● **YOUR INSTRUCTIONS**: Return exactly the lines of the data below, from the one that contains "[4 frames are shown]" through the final line, and leave out every picture.

=== LISTING ===

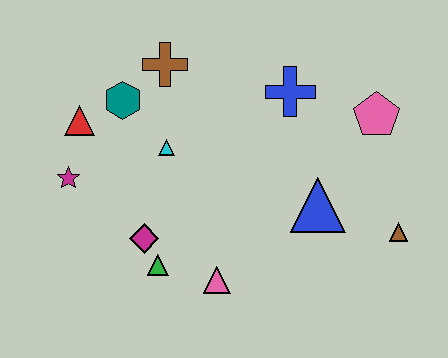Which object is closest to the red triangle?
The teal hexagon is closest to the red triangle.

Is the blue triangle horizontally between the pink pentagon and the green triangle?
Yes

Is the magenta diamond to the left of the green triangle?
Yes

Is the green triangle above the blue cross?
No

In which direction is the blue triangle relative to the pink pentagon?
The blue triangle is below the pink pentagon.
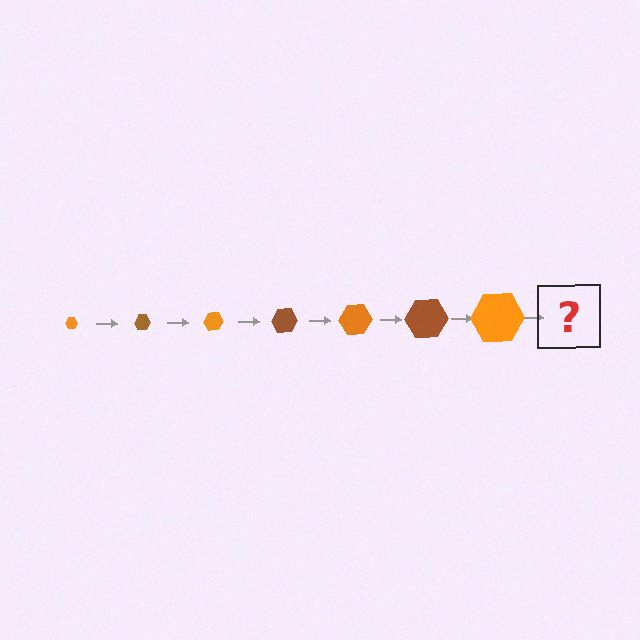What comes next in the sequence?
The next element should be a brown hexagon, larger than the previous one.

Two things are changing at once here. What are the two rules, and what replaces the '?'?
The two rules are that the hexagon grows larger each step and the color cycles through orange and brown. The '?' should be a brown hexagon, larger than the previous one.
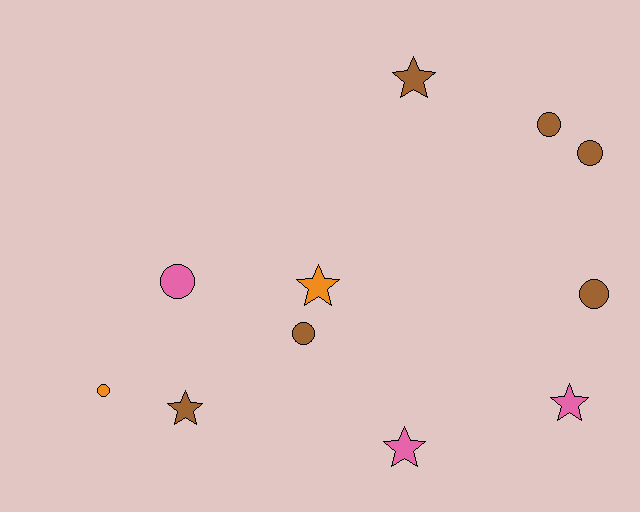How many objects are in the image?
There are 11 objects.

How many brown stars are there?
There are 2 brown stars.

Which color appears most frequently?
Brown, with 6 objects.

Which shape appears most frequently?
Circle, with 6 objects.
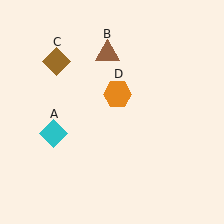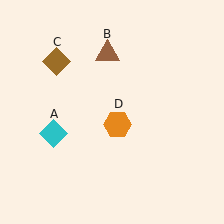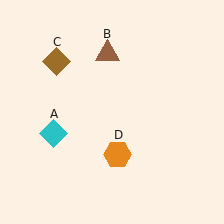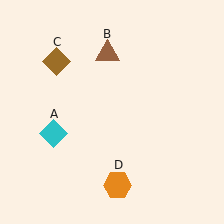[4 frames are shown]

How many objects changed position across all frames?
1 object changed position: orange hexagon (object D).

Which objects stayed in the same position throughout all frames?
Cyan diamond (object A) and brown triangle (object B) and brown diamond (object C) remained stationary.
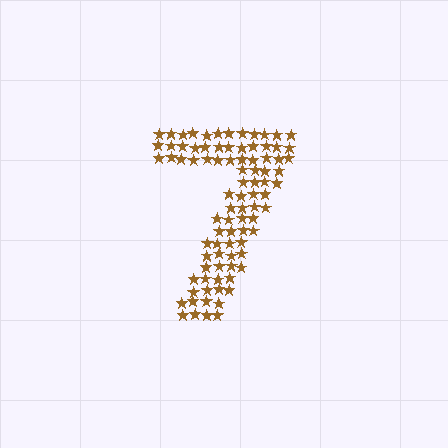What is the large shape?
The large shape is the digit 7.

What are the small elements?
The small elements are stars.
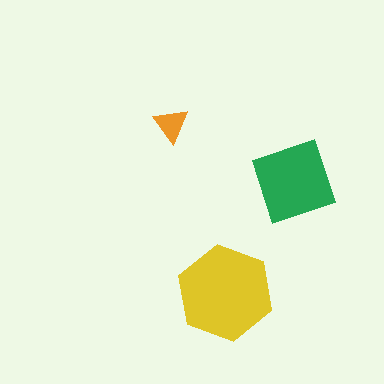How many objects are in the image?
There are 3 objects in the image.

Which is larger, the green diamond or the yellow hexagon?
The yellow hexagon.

===

● **SOLUTION TO THIS PROBLEM**:
[4 frames are shown]

How many objects changed position across all frames?
1 object changed position: orange hexagon (object D).

Which objects stayed in the same position throughout all frames?
Cyan diamond (object A) and brown triangle (object B) and brown diamond (object C) remained stationary.
What is the large shape?
The large shape is the digit 7.

What are the small elements?
The small elements are stars.
How many objects are in the image?
There are 3 objects in the image.

Which is larger, the green diamond or the yellow hexagon?
The yellow hexagon.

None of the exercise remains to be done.